§ **TO BE DONE**
Pictures stay out of the copy; output exactly the lines from the one containing "Which color appears most frequently?" through the end of the material.

>>>

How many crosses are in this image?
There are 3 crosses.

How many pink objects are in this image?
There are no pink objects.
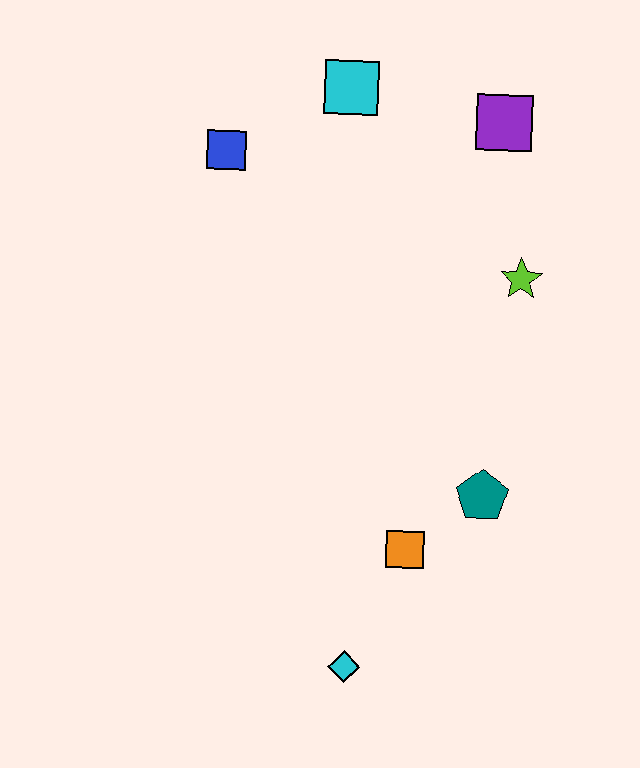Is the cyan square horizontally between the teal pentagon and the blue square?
Yes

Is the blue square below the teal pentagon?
No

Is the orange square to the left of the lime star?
Yes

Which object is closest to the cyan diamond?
The orange square is closest to the cyan diamond.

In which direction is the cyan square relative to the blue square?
The cyan square is to the right of the blue square.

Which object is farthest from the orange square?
The cyan square is farthest from the orange square.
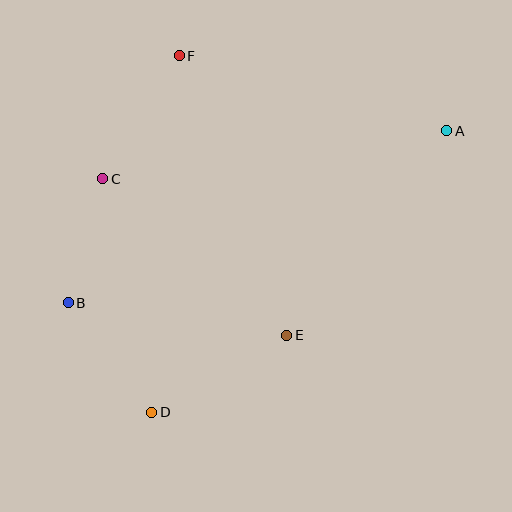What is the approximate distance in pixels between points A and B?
The distance between A and B is approximately 416 pixels.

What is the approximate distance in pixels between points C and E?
The distance between C and E is approximately 241 pixels.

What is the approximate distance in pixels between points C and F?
The distance between C and F is approximately 145 pixels.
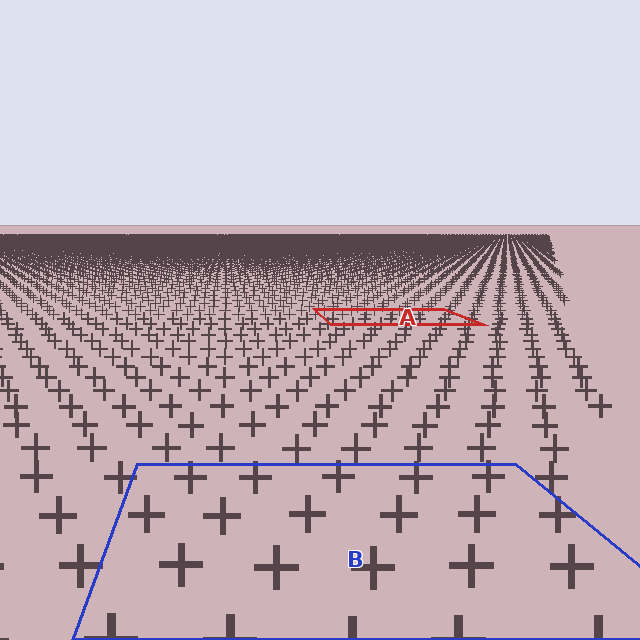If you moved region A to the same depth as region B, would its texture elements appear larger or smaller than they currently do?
They would appear larger. At a closer depth, the same texture elements are projected at a bigger on-screen size.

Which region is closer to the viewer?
Region B is closer. The texture elements there are larger and more spread out.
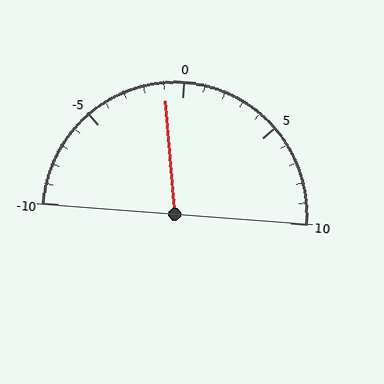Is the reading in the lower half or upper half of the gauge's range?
The reading is in the lower half of the range (-10 to 10).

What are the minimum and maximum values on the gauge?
The gauge ranges from -10 to 10.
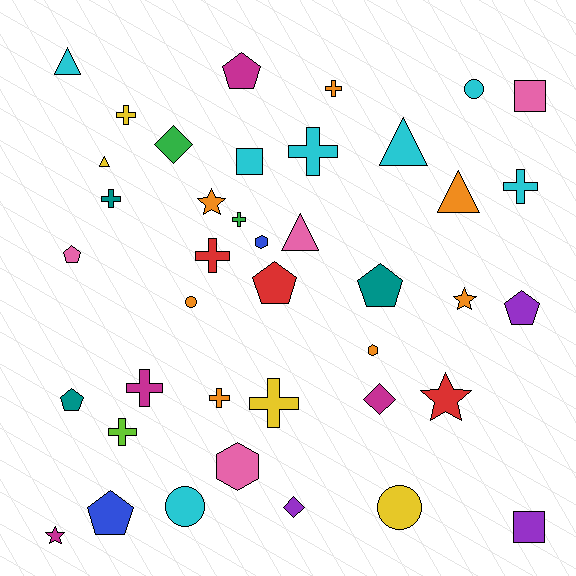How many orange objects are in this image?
There are 7 orange objects.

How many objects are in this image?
There are 40 objects.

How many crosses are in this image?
There are 11 crosses.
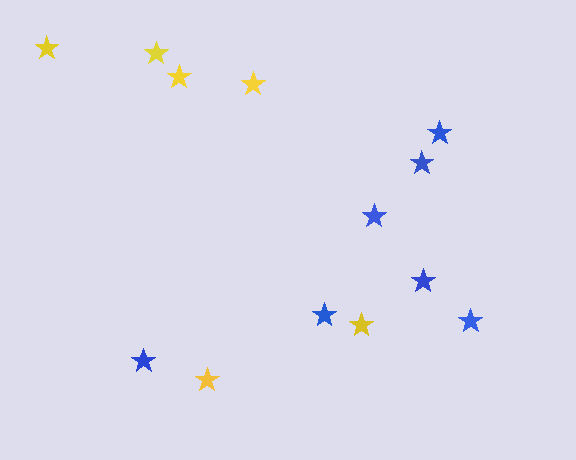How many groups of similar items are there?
There are 2 groups: one group of yellow stars (6) and one group of blue stars (7).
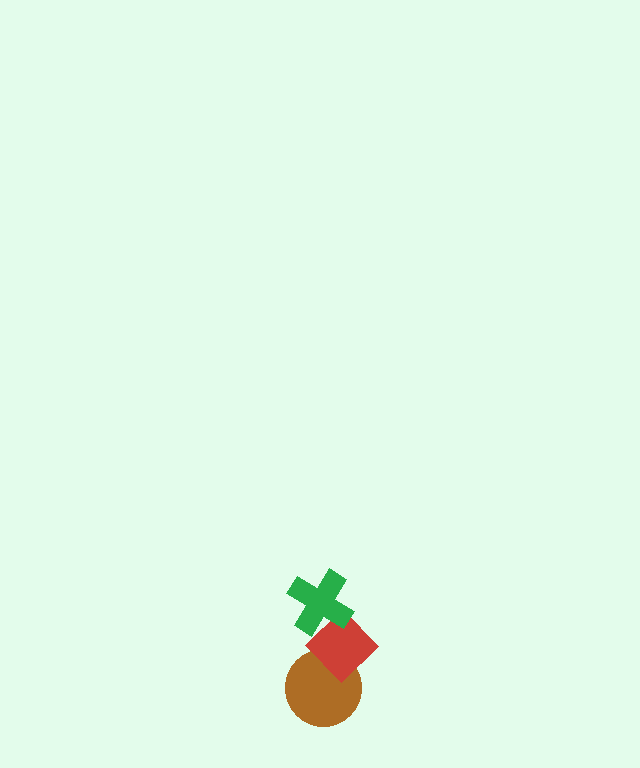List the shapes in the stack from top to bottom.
From top to bottom: the green cross, the red diamond, the brown circle.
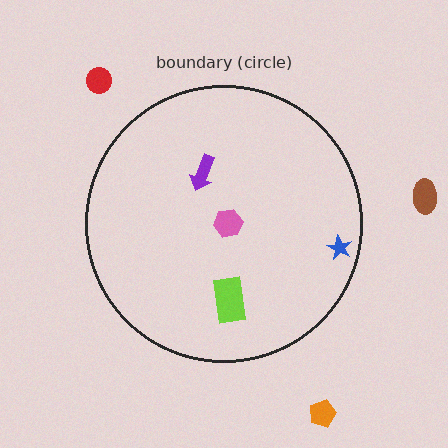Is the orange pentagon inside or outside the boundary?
Outside.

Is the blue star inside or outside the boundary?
Inside.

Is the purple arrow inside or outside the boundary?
Inside.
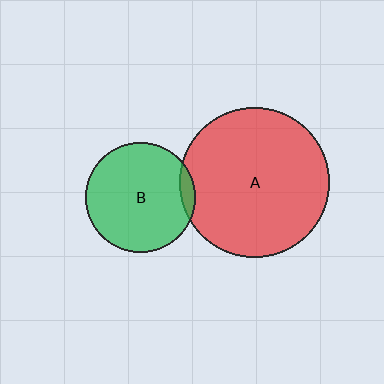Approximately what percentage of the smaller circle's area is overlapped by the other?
Approximately 5%.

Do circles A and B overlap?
Yes.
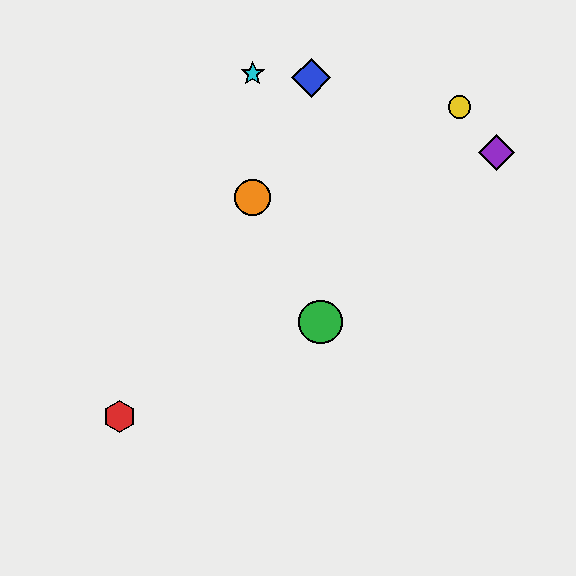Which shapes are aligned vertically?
The orange circle, the cyan star are aligned vertically.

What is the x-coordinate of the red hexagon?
The red hexagon is at x≈119.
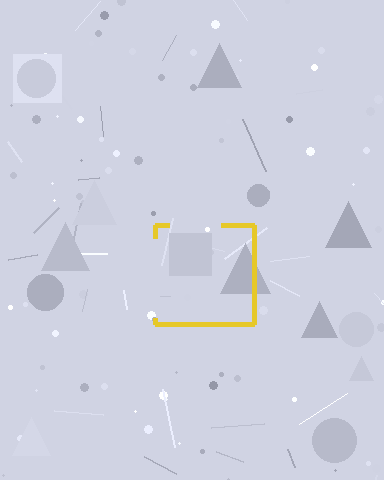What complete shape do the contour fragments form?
The contour fragments form a square.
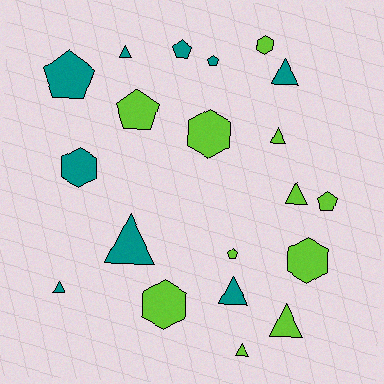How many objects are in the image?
There are 20 objects.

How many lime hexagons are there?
There are 4 lime hexagons.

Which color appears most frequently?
Lime, with 11 objects.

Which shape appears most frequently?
Triangle, with 9 objects.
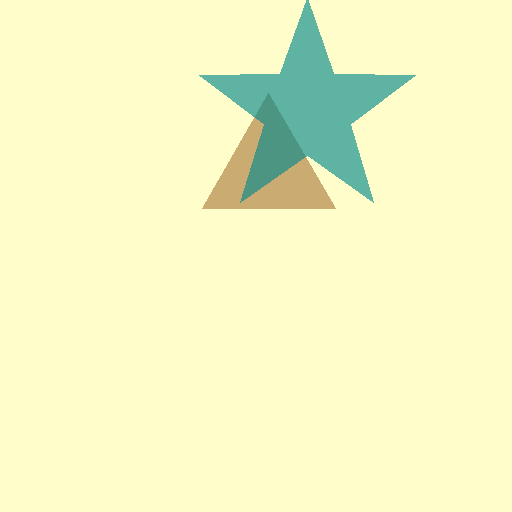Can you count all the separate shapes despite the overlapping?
Yes, there are 2 separate shapes.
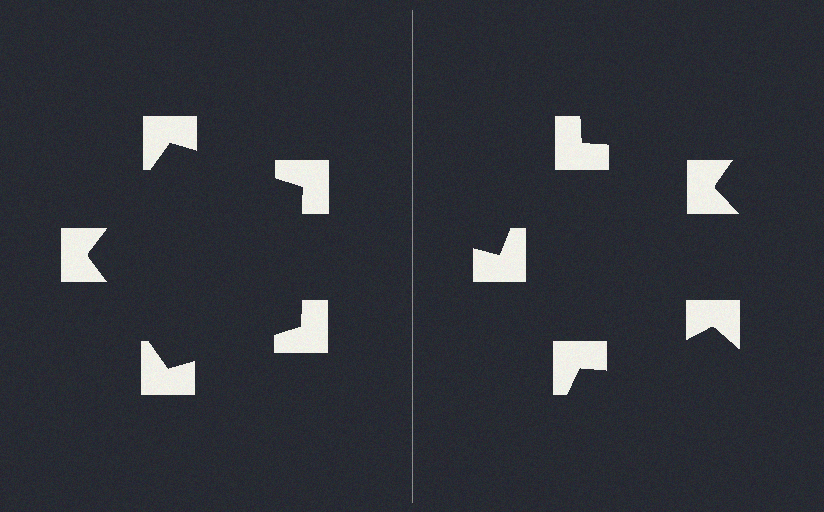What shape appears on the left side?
An illusory pentagon.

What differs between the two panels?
The notched squares are positioned identically on both sides; only the wedge orientations differ. On the left they align to a pentagon; on the right they are misaligned.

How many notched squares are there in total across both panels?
10 — 5 on each side.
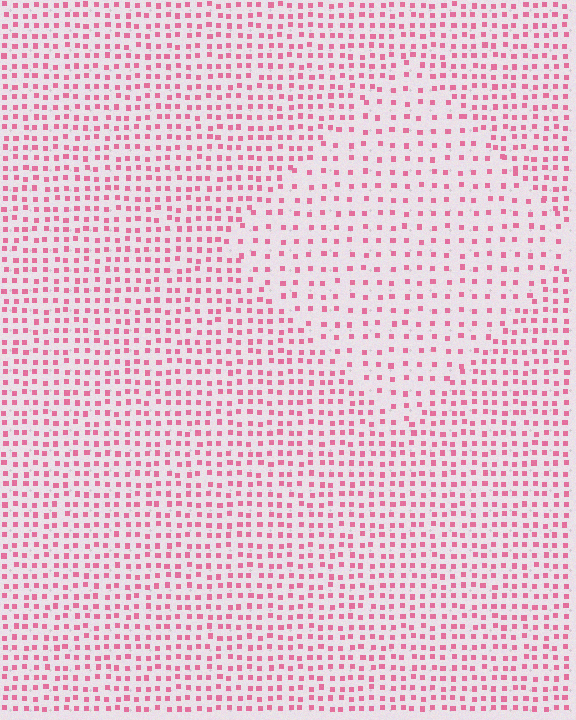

<<<

§ **TASK ANSWER**
Which color appears most frequently?
Lime, with 11 objects.

Which shape appears most frequently?
Triangle, with 9 objects.
Can you count all the separate shapes despite the overlapping?
Yes, there are 2 separate shapes.
What shape appears on the left side?
An illusory pentagon.

What differs between the two panels?
The notched squares are positioned identically on both sides; only the wedge orientations differ. On the left they align to a pentagon; on the right they are misaligned.

How many notched squares are there in total across both panels?
10 — 5 on each side.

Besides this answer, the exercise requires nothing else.